____ Raw data

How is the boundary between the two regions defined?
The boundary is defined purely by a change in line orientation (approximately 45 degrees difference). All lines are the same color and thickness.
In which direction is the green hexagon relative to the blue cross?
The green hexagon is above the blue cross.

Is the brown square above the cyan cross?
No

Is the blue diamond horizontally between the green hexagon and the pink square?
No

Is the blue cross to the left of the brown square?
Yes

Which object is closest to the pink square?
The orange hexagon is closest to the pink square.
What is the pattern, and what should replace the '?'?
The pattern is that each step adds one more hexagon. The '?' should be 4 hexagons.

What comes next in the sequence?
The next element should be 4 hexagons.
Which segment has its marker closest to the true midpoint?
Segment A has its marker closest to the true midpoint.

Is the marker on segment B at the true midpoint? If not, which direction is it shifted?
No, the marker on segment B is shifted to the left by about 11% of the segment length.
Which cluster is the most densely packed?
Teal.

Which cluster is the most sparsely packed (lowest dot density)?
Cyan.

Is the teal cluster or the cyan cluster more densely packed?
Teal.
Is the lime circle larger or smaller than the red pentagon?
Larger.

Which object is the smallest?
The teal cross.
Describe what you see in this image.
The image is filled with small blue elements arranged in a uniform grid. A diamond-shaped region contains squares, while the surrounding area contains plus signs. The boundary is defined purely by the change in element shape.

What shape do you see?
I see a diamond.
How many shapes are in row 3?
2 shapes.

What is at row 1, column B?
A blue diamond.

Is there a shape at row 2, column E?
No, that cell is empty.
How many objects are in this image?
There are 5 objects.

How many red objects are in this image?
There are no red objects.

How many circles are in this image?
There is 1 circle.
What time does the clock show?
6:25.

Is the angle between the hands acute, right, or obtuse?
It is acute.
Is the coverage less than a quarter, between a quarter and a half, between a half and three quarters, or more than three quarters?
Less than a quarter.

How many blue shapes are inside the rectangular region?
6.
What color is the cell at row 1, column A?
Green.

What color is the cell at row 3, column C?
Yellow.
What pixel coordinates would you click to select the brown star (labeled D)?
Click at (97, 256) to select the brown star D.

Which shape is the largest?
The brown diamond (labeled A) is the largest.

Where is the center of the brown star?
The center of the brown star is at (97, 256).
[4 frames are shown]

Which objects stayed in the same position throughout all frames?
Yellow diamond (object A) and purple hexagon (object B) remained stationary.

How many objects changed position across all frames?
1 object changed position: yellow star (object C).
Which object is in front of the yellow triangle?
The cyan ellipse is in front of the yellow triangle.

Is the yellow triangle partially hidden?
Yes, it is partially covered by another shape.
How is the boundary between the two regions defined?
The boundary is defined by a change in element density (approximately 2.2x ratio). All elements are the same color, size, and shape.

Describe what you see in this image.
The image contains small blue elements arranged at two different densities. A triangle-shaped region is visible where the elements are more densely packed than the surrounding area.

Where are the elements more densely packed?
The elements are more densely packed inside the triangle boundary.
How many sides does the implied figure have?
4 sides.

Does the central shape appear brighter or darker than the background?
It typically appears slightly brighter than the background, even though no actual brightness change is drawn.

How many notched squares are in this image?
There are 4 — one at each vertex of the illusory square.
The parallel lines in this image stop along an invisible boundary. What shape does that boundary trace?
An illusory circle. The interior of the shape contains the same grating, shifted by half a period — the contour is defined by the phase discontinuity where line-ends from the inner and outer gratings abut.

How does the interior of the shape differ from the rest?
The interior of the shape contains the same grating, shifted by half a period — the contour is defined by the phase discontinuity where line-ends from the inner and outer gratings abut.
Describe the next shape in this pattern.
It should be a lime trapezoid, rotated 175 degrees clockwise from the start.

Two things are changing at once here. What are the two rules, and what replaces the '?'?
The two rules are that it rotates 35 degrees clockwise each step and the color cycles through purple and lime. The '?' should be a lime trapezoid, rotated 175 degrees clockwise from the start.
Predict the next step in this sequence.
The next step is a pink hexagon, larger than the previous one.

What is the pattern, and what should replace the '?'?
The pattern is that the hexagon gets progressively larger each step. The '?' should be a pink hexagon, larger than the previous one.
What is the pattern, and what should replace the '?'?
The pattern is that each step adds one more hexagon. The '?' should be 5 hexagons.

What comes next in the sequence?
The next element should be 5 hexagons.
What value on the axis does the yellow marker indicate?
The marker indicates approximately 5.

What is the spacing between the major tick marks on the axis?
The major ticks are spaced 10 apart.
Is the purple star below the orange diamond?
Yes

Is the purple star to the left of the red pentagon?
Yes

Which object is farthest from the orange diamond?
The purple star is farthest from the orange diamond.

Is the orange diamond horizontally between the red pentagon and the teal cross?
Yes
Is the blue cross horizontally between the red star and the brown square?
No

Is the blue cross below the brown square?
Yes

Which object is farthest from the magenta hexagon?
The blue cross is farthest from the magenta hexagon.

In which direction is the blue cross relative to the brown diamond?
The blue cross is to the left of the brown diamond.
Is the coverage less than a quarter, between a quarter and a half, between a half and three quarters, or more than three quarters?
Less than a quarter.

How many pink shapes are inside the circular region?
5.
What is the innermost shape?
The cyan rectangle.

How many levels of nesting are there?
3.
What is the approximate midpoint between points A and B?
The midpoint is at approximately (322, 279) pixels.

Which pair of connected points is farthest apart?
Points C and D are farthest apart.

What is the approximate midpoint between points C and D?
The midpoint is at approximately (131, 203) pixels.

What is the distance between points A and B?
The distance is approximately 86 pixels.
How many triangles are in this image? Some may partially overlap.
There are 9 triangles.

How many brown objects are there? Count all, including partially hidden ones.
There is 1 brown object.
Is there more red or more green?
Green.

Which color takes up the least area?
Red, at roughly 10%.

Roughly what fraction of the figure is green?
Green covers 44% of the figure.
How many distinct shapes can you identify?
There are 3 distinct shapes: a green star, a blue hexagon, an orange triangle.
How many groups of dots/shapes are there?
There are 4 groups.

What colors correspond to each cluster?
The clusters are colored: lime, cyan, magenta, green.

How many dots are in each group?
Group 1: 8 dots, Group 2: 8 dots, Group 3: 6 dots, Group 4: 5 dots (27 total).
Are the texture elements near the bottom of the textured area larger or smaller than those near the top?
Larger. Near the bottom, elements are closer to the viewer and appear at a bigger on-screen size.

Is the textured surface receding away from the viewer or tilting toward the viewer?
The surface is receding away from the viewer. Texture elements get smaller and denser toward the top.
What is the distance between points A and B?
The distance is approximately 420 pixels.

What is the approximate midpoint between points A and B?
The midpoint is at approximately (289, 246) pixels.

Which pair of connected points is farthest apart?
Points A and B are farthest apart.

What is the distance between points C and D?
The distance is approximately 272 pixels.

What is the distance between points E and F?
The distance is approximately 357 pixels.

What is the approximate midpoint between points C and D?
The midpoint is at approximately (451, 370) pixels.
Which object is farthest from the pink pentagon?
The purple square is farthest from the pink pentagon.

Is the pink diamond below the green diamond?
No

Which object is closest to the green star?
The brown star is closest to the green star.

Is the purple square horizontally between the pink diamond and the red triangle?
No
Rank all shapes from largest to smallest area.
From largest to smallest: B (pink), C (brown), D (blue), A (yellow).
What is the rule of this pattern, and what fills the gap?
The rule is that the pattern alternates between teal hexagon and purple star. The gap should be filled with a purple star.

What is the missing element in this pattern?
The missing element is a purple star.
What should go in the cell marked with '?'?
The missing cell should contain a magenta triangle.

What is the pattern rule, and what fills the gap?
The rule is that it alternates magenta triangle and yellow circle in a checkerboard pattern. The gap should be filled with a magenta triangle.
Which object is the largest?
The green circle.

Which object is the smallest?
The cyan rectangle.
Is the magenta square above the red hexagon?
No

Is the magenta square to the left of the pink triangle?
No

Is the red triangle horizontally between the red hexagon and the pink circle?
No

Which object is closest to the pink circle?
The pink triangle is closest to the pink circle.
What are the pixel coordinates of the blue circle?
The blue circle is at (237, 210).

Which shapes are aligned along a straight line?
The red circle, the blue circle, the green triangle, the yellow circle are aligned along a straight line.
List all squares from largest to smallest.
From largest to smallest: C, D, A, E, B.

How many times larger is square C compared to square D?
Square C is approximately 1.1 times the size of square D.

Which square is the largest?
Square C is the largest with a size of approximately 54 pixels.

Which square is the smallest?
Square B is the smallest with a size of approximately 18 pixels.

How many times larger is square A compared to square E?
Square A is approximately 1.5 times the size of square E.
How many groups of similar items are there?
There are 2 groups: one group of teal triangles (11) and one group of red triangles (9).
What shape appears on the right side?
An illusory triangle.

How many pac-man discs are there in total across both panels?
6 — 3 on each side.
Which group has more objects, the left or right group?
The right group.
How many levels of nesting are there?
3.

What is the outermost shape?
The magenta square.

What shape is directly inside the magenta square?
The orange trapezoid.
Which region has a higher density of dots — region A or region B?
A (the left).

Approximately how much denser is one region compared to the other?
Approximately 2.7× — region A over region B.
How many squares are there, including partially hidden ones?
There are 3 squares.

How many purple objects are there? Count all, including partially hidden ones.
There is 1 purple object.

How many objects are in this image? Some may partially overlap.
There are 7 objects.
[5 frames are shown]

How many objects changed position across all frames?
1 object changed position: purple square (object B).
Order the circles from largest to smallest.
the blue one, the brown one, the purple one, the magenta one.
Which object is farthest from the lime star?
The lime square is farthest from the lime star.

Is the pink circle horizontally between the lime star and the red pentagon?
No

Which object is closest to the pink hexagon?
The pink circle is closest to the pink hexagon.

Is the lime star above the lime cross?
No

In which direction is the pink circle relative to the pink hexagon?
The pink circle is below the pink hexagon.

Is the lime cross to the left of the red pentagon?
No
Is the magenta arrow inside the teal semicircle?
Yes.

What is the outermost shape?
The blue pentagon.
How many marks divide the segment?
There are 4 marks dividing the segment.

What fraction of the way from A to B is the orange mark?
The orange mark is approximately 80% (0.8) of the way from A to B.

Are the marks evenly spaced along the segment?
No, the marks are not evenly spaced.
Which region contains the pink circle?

________

Instruction => Identify lines with the string "shown". Copy each one.

Task solution =>
[4 frames are shown]
[5 frames are shown]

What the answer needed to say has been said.